(Source records)
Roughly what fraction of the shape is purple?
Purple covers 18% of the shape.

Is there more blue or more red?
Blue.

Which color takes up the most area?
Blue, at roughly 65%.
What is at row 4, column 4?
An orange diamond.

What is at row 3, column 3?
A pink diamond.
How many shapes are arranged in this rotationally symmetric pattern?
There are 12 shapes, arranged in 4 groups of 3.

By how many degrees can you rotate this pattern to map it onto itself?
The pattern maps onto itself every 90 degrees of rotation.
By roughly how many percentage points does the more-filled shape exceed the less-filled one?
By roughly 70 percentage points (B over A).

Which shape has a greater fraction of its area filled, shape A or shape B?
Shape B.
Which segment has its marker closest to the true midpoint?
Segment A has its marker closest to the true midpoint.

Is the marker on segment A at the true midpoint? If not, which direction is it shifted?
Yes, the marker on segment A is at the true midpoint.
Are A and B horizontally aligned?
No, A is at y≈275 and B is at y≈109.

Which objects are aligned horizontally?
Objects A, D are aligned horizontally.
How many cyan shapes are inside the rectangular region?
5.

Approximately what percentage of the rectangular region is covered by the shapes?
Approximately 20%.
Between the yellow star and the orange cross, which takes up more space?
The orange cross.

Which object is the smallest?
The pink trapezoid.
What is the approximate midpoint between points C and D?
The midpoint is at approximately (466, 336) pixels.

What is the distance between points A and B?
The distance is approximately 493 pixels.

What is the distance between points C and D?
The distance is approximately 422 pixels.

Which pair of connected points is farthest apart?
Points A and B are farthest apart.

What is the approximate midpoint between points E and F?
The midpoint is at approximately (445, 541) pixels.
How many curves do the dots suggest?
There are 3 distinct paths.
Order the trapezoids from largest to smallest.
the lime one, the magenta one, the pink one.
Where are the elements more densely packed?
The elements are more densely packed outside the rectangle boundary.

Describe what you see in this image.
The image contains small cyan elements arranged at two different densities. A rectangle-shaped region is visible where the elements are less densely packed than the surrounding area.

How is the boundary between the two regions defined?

[Given problem] Write out every entry above, word for word.

[Answer to the exercise]
Roughly what fraction of the shape is purple?
Purple covers 18% of the shape.

Is there more blue or more red?
Blue.

Which color takes up the most area?
Blue, at roughly 65%.
What is at row 4, column 4?
An orange diamond.

What is at row 3, column 3?
A pink diamond.
How many shapes are arranged in this rotationally symmetric pattern?
There are 12 shapes, arranged in 4 groups of 3.

By how many degrees can you rotate this pattern to map it onto itself?
The pattern maps onto itself every 90 degrees of rotation.
By roughly how many percentage points does the more-filled shape exceed the less-filled one?
By roughly 70 percentage points (B over A).

Which shape has a greater fraction of its area filled, shape A or shape B?
Shape B.
Which segment has its marker closest to the true midpoint?
Segment A has its marker closest to the true midpoint.

Is the marker on segment A at the true midpoint? If not, which direction is it shifted?
Yes, the marker on segment A is at the true midpoint.
Are A and B horizontally aligned?
No, A is at y≈275 and B is at y≈109.

Which objects are aligned horizontally?
Objects A, D are aligned horizontally.
How many cyan shapes are inside the rectangular region?
5.

Approximately what percentage of the rectangular region is covered by the shapes?
Approximately 20%.
Between the yellow star and the orange cross, which takes up more space?
The orange cross.

Which object is the smallest?
The pink trapezoid.
What is the approximate midpoint between points C and D?
The midpoint is at approximately (466, 336) pixels.

What is the distance between points A and B?
The distance is approximately 493 pixels.

What is the distance between points C and D?
The distance is approximately 422 pixels.

Which pair of connected points is farthest apart?
Points A and B are farthest apart.

What is the approximate midpoint between points E and F?
The midpoint is at approximately (445, 541) pixels.
How many curves do the dots suggest?
There are 3 distinct paths.
Order the trapezoids from largest to smallest.
the lime one, the magenta one, the pink one.
Where are the elements more densely packed?
The elements are more densely packed outside the rectangle boundary.

Describe what you see in this image.
The image contains small cyan elements arranged at two different densities. A rectangle-shaped region is visible where the elements are less densely packed than the surrounding area.

How is the boundary between the two regions defined?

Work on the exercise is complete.